▸ **What this task involves**:
Repeat the records below exactly, leaving out every picture.

— START Entries shown —

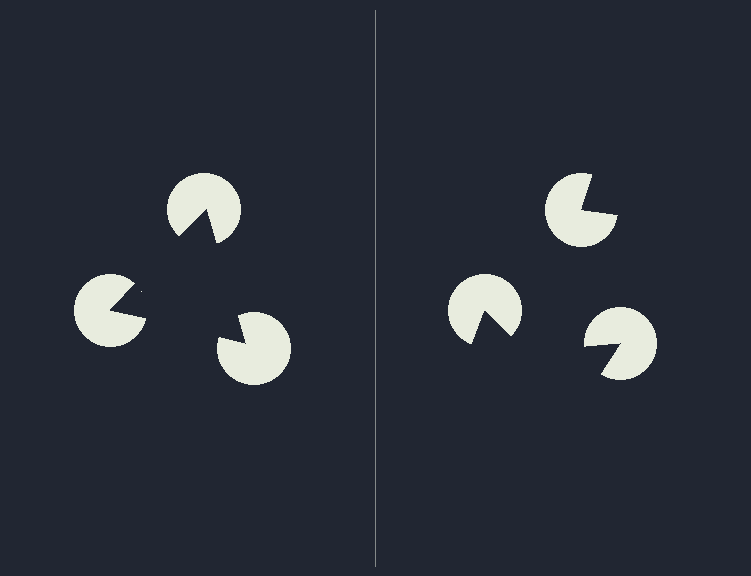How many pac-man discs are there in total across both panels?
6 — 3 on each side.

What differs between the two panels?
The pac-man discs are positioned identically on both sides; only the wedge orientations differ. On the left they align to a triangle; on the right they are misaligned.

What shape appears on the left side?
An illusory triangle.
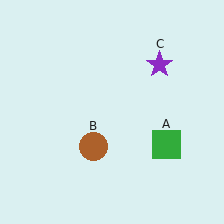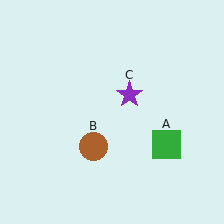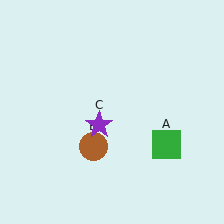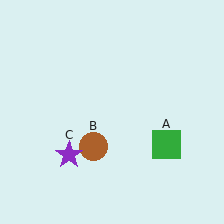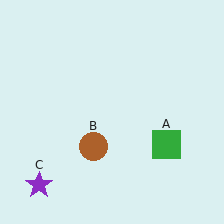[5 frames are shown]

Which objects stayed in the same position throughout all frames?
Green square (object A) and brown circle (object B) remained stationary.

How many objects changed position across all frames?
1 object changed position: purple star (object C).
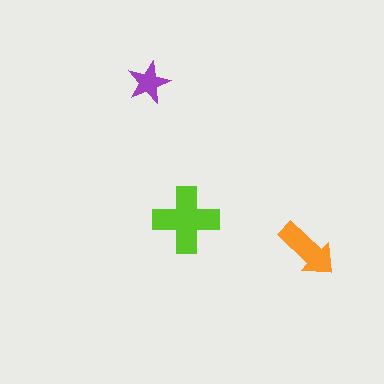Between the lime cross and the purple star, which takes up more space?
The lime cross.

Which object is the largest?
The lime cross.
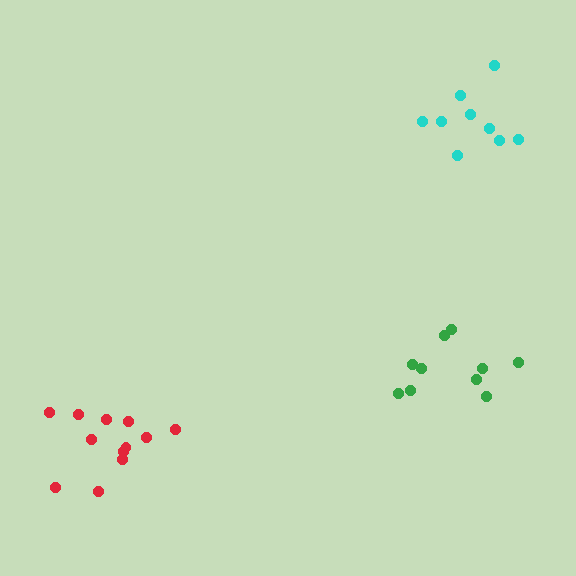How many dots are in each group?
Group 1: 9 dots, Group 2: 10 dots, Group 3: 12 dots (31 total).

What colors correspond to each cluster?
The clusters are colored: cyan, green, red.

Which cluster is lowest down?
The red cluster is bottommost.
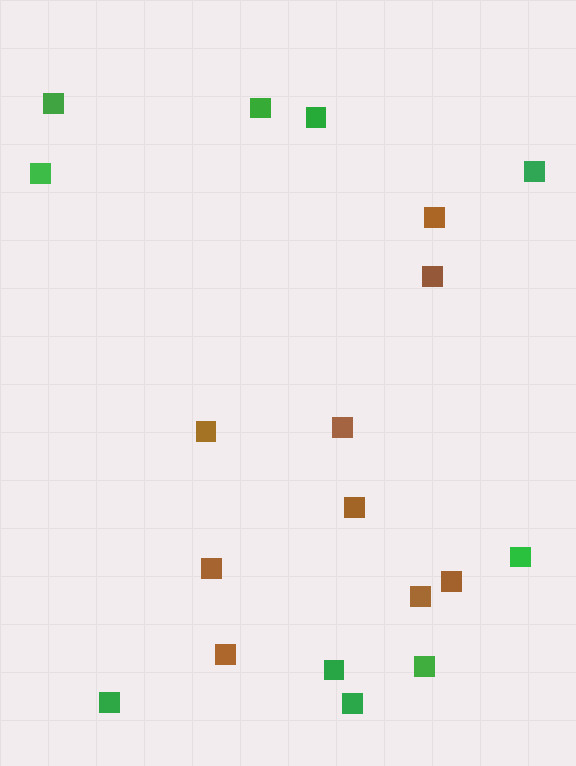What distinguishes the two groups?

— END Entries shown —

▸ **Task output**:
How many pac-man discs are there in total across both panels?
6 — 3 on each side.

What differs between the two panels?
The pac-man discs are positioned identically on both sides; only the wedge orientations differ. On the left they align to a triangle; on the right they are misaligned.

What shape appears on the left side?
An illusory triangle.
[5 frames are shown]

Which objects stayed in the same position throughout all frames?
Green square (object A) and brown circle (object B) remained stationary.

How many objects changed position across all frames?
1 object changed position: purple star (object C).
Between the lime cross and the purple star, which takes up more space?
The lime cross.

Which object is the largest?
The lime cross.
How many dots are in each group?
Group 1: 9 dots, Group 2: 10 dots, Group 3: 12 dots (31 total).

What colors correspond to each cluster?
The clusters are colored: cyan, green, red.

Which cluster is lowest down?
The red cluster is bottommost.
What distinguishes the two groups?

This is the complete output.